What the task asks — In the copy, keep every record exact and leave out all images.

Question entries about shapes —

--

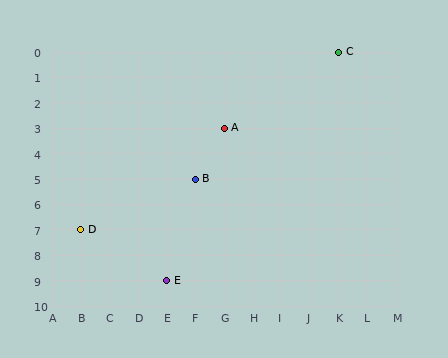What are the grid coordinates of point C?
Point C is at grid coordinates (K, 0).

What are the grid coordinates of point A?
Point A is at grid coordinates (G, 3).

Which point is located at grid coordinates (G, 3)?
Point A is at (G, 3).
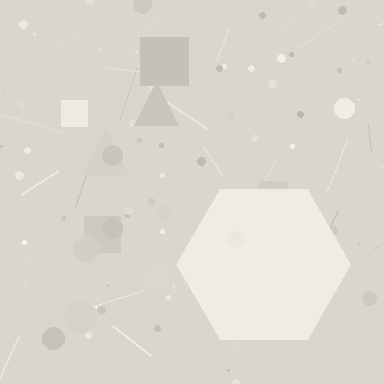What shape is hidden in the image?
A hexagon is hidden in the image.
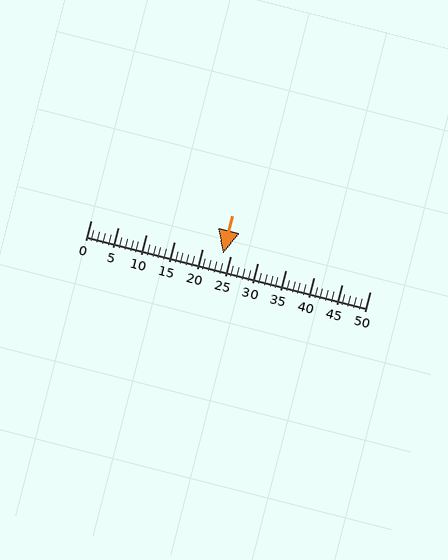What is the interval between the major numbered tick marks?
The major tick marks are spaced 5 units apart.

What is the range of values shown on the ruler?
The ruler shows values from 0 to 50.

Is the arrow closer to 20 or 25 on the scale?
The arrow is closer to 25.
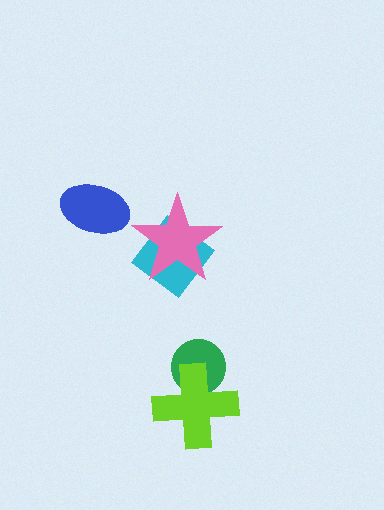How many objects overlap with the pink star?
1 object overlaps with the pink star.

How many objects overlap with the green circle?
1 object overlaps with the green circle.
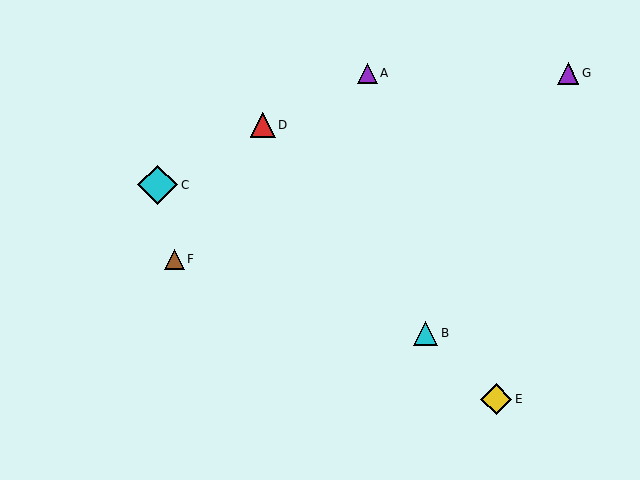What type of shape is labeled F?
Shape F is a brown triangle.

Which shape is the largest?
The cyan diamond (labeled C) is the largest.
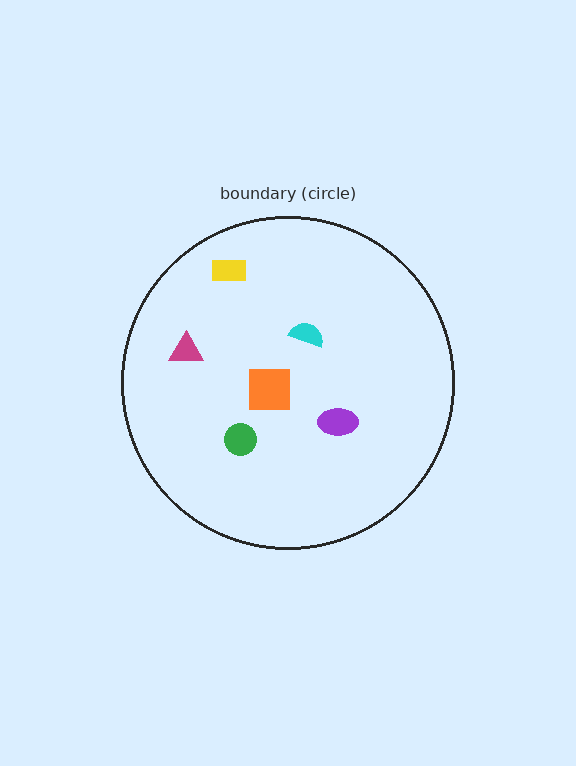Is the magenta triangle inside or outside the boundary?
Inside.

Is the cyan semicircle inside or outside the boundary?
Inside.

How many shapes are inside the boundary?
6 inside, 0 outside.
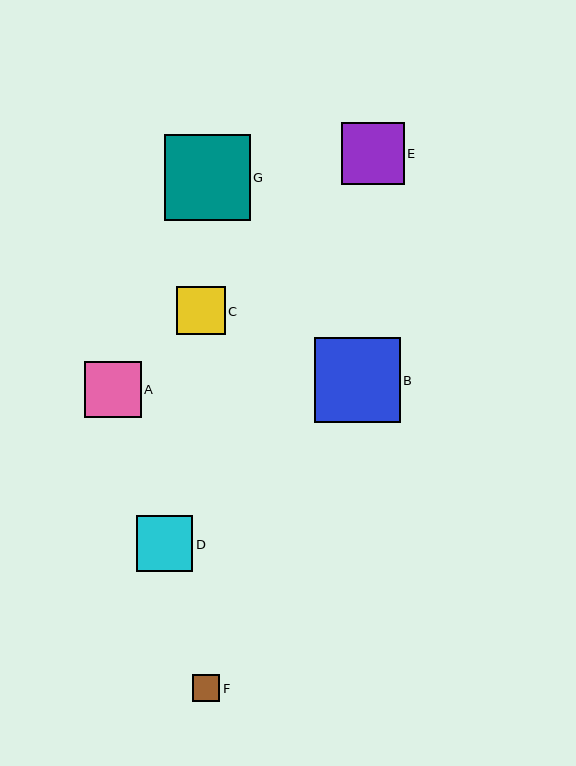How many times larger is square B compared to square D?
Square B is approximately 1.5 times the size of square D.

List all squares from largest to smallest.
From largest to smallest: G, B, E, A, D, C, F.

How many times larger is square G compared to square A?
Square G is approximately 1.5 times the size of square A.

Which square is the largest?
Square G is the largest with a size of approximately 86 pixels.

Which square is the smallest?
Square F is the smallest with a size of approximately 28 pixels.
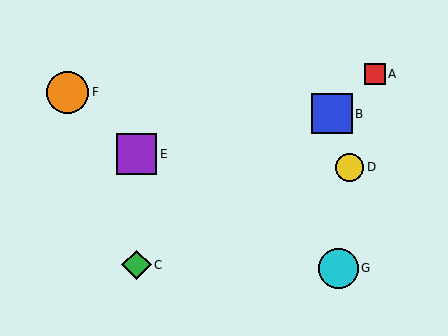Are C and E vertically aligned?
Yes, both are at x≈136.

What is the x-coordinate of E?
Object E is at x≈136.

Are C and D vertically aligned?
No, C is at x≈136 and D is at x≈350.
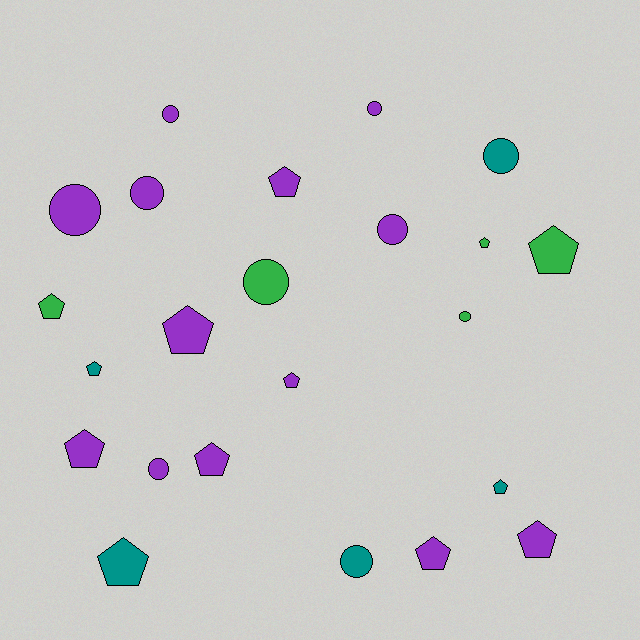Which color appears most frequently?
Purple, with 13 objects.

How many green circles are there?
There are 2 green circles.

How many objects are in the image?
There are 23 objects.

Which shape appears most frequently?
Pentagon, with 13 objects.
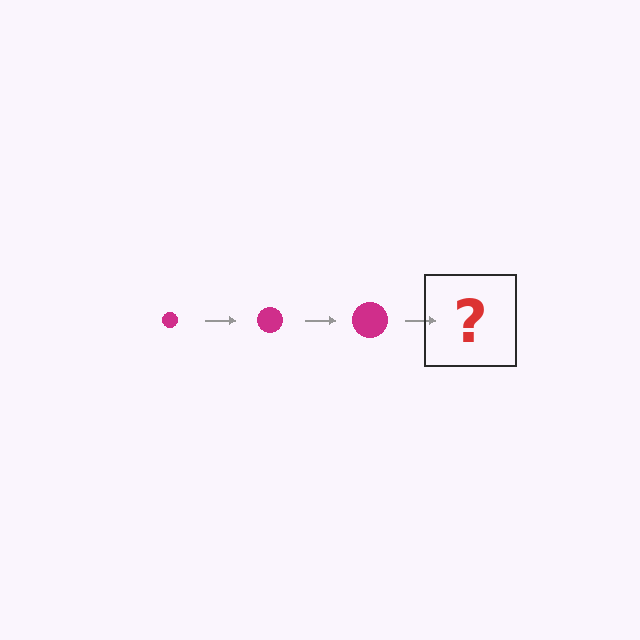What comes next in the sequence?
The next element should be a magenta circle, larger than the previous one.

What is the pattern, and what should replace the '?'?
The pattern is that the circle gets progressively larger each step. The '?' should be a magenta circle, larger than the previous one.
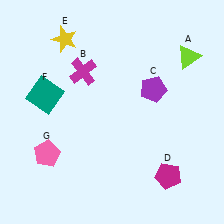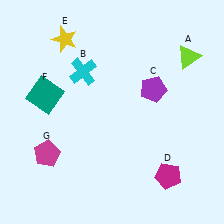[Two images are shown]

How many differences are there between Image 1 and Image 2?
There are 2 differences between the two images.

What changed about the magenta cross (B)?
In Image 1, B is magenta. In Image 2, it changed to cyan.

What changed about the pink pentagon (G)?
In Image 1, G is pink. In Image 2, it changed to magenta.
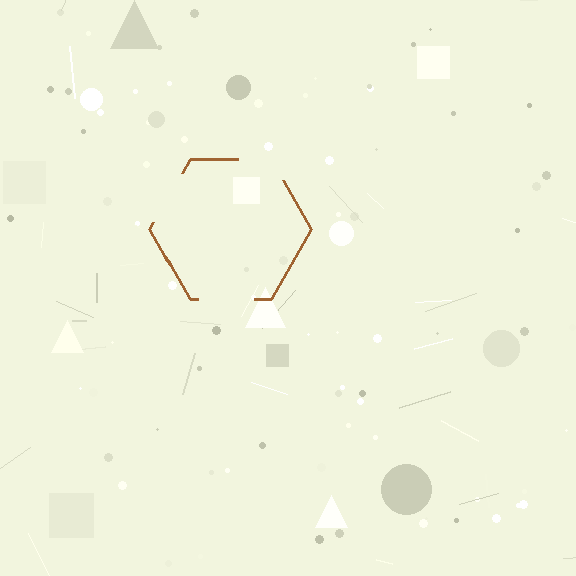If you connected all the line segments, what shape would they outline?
They would outline a hexagon.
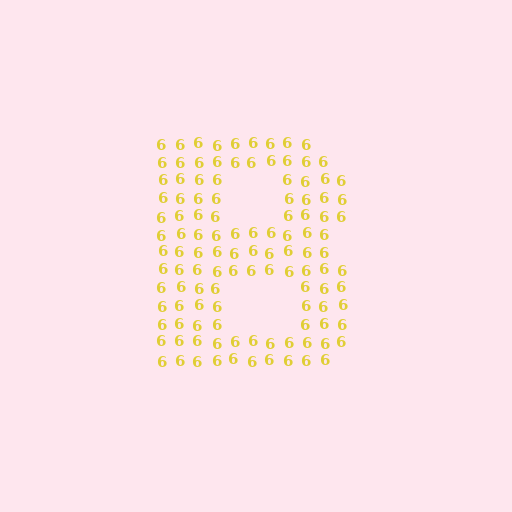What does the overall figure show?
The overall figure shows the letter B.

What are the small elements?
The small elements are digit 6's.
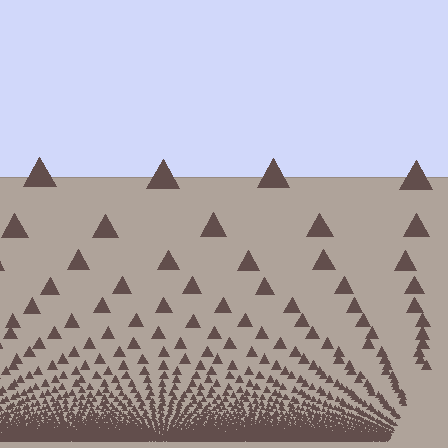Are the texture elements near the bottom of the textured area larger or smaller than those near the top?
Smaller. The gradient is inverted — elements near the bottom are smaller and denser.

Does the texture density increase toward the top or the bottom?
Density increases toward the bottom.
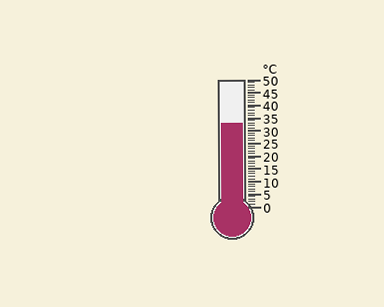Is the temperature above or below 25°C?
The temperature is above 25°C.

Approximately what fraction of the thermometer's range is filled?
The thermometer is filled to approximately 65% of its range.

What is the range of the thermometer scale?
The thermometer scale ranges from 0°C to 50°C.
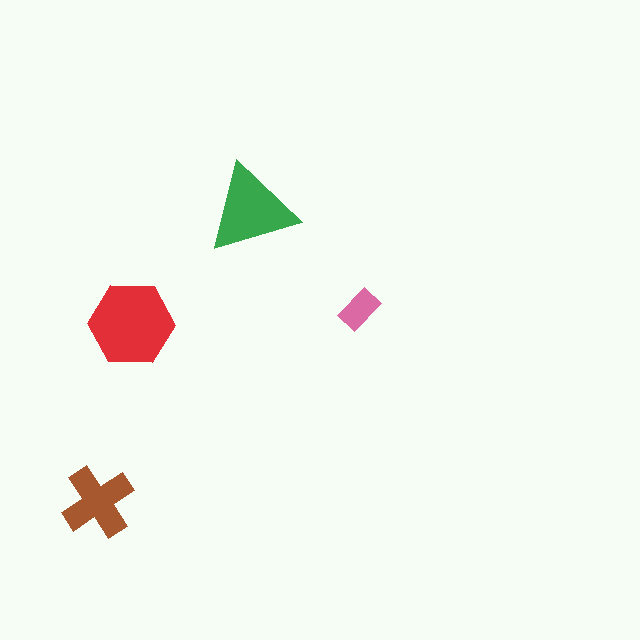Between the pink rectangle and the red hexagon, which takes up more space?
The red hexagon.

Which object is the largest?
The red hexagon.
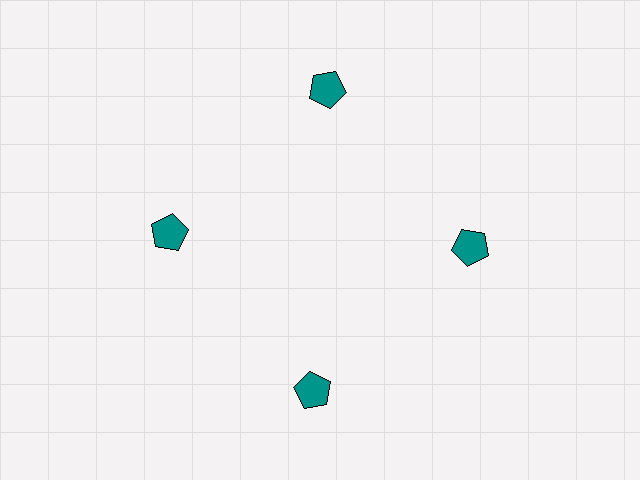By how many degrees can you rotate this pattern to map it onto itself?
The pattern maps onto itself every 90 degrees of rotation.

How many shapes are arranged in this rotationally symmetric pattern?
There are 4 shapes, arranged in 4 groups of 1.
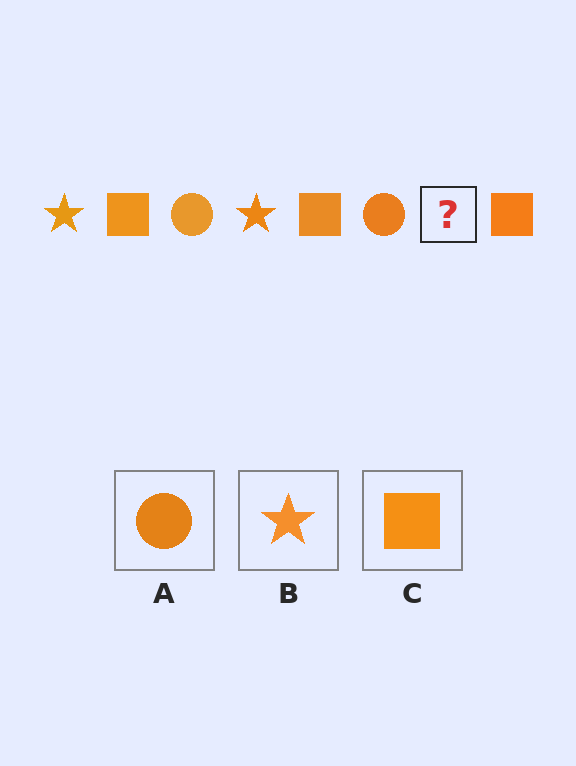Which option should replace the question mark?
Option B.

--

Expected answer —
What are the grid coordinates of point C?
Point C is at grid coordinates (K, 0).

What are the grid coordinates of point A?
Point A is at grid coordinates (G, 3).

Which point is located at grid coordinates (G, 3)?
Point A is at (G, 3).
What shape is hidden in the image?
A hexagon is hidden in the image.
What is the interval between the major numbered tick marks?
The major tick marks are spaced 5 units apart.

What is the range of values shown on the ruler?
The ruler shows values from 0 to 50.

Is the arrow closer to 20 or 25 on the scale?
The arrow is closer to 25.
How many objects overlap with the pink star?
1 object overlaps with the pink star.

How many objects overlap with the green circle?
1 object overlaps with the green circle.
What type of shape is labeled F?
Shape F is a brown triangle.

Which shape is the largest?
The cyan diamond (labeled C) is the largest.
Is the magenta triangle inside or outside the boundary?
Inside.

Is the cyan semicircle inside or outside the boundary?
Inside.

How many shapes are inside the boundary?
6 inside, 0 outside.
How many times larger is square B compared to square D?
Square B is approximately 1.5 times the size of square D.

List all squares from largest to smallest.
From largest to smallest: G, B, E, A, D, C, F.

How many times larger is square G compared to square A?
Square G is approximately 1.5 times the size of square A.

Which square is the largest?
Square G is the largest with a size of approximately 86 pixels.

Which square is the smallest?
Square F is the smallest with a size of approximately 28 pixels.
Are C and E vertically aligned?
Yes, both are at x≈136.

What is the x-coordinate of E?
Object E is at x≈136.

Are C and D vertically aligned?
No, C is at x≈136 and D is at x≈350.
Which color appears most frequently?
Purple, with 13 objects.

How many green circles are there?
There are 2 green circles.

How many objects are in the image?
There are 23 objects.

Which shape appears most frequently?
Pentagon, with 13 objects.
What comes next in the sequence?
The next element should be a magenta circle, larger than the previous one.

What is the pattern, and what should replace the '?'?
The pattern is that the circle gets progressively larger each step. The '?' should be a magenta circle, larger than the previous one.
[Two images are shown]

How many differences are there between Image 1 and Image 2?
There are 2 differences between the two images.

What changed about the magenta cross (B)?
In Image 1, B is magenta. In Image 2, it changed to cyan.

What changed about the pink pentagon (G)?
In Image 1, G is pink. In Image 2, it changed to magenta.
If you connected all the line segments, what shape would they outline?
They would outline a hexagon.
What does the overall figure show?
The overall figure shows the letter B.

What are the small elements?
The small elements are digit 6's.
Are the texture elements near the bottom of the textured area larger or smaller than those near the top?
Smaller. The gradient is inverted — elements near the bottom are smaller and denser.

Does the texture density increase toward the top or the bottom?
Density increases toward the bottom.
Is the temperature above or below 25°C?
The temperature is above 25°C.

Approximately what fraction of the thermometer's range is filled?
The thermometer is filled to approximately 65% of its range.

What is the range of the thermometer scale?
The thermometer scale ranges from 0°C to 50°C.
Between the pink rectangle and the red hexagon, which takes up more space?
The red hexagon.

Which object is the largest?
The red hexagon.
By how many degrees can you rotate this pattern to map it onto itself?
The pattern maps onto itself every 90 degrees of rotation.

How many shapes are arranged in this rotationally symmetric pattern?
There are 4 shapes, arranged in 4 groups of 1.
Which option should replace the question mark?
Option B.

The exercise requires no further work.